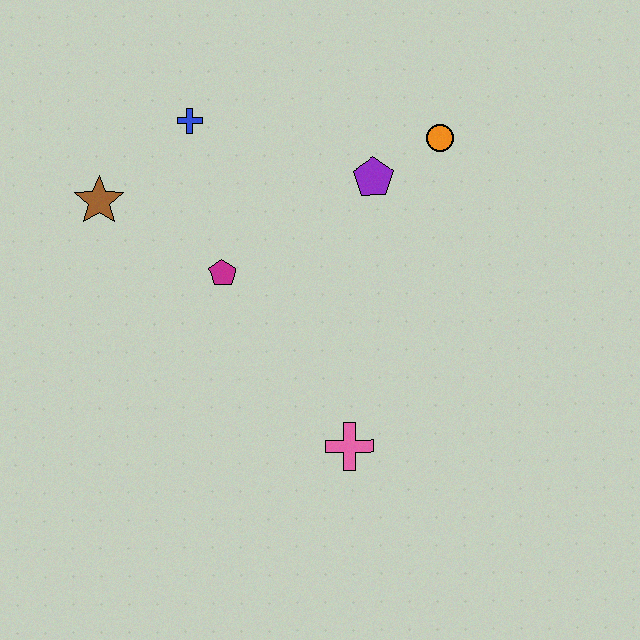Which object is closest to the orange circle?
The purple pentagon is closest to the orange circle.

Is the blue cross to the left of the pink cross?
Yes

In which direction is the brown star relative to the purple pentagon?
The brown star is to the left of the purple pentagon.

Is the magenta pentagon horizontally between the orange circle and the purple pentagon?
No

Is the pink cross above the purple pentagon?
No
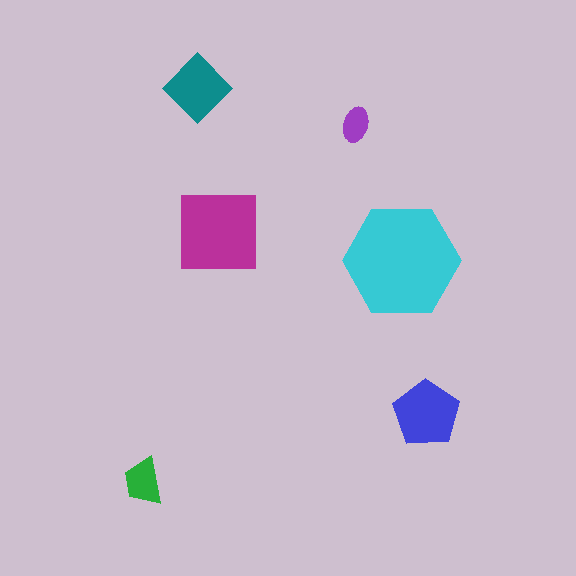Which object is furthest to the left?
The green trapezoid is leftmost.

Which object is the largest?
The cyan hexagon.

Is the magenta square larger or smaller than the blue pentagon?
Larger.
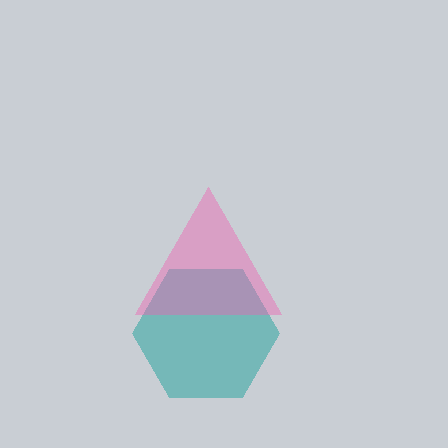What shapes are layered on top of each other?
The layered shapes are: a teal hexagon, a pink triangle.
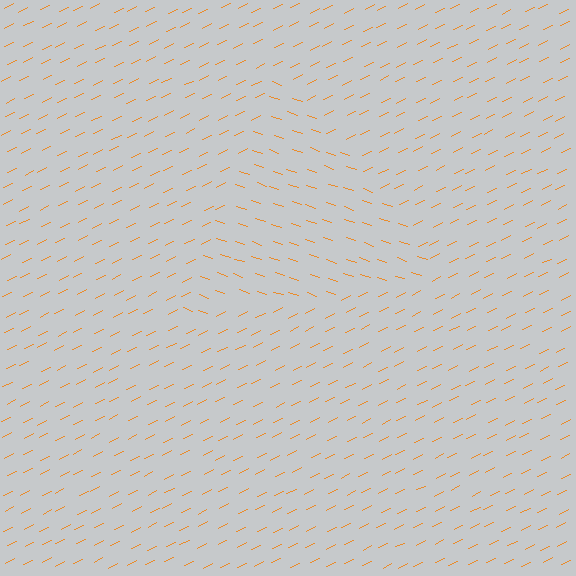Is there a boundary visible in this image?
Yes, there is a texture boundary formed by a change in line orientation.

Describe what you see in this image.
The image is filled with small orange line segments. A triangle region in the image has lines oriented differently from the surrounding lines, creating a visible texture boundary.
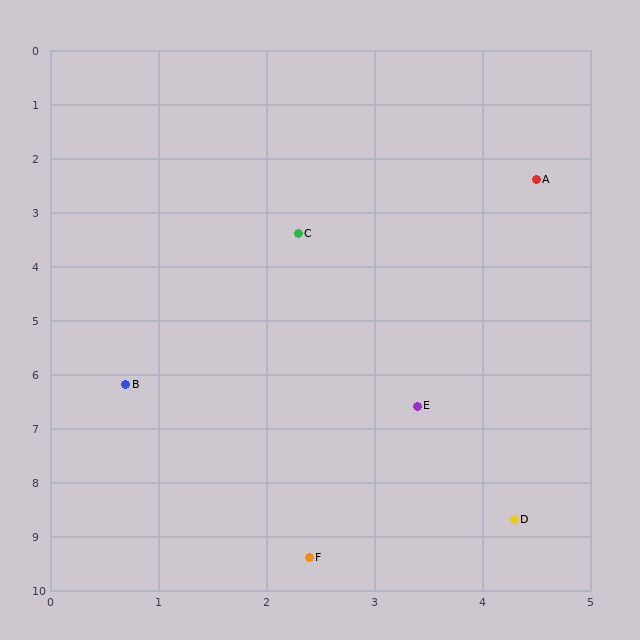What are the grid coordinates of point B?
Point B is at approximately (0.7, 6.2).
^^^^^^^^
● Requirement
A faithful copy of the records above is needed, with the pictures left out.

● Exercise solution
Which object is closest to the orange circle?
The purple pentagon is closest to the orange circle.

Is the blue cross to the left of the pink cross?
Yes

In which direction is the brown star relative to the purple pentagon?
The brown star is to the left of the purple pentagon.

Is the magenta pentagon horizontally between the orange circle and the purple pentagon?
No

Is the pink cross above the purple pentagon?
No
Which object is furthest to the left?
The green trapezoid is leftmost.

Which object is the largest?
The cyan hexagon.

Is the magenta square larger or smaller than the blue pentagon?
Larger.
What shapes are layered on top of each other?
The layered shapes are: a teal hexagon, a pink triangle.
Is there a boundary visible in this image?
Yes, there is a texture boundary formed by a change in line orientation.

Describe what you see in this image.
The image is filled with small orange line segments. A triangle region in the image has lines oriented differently from the surrounding lines, creating a visible texture boundary.
What are the grid coordinates of point B?
Point B is at approximately (0.7, 6.2).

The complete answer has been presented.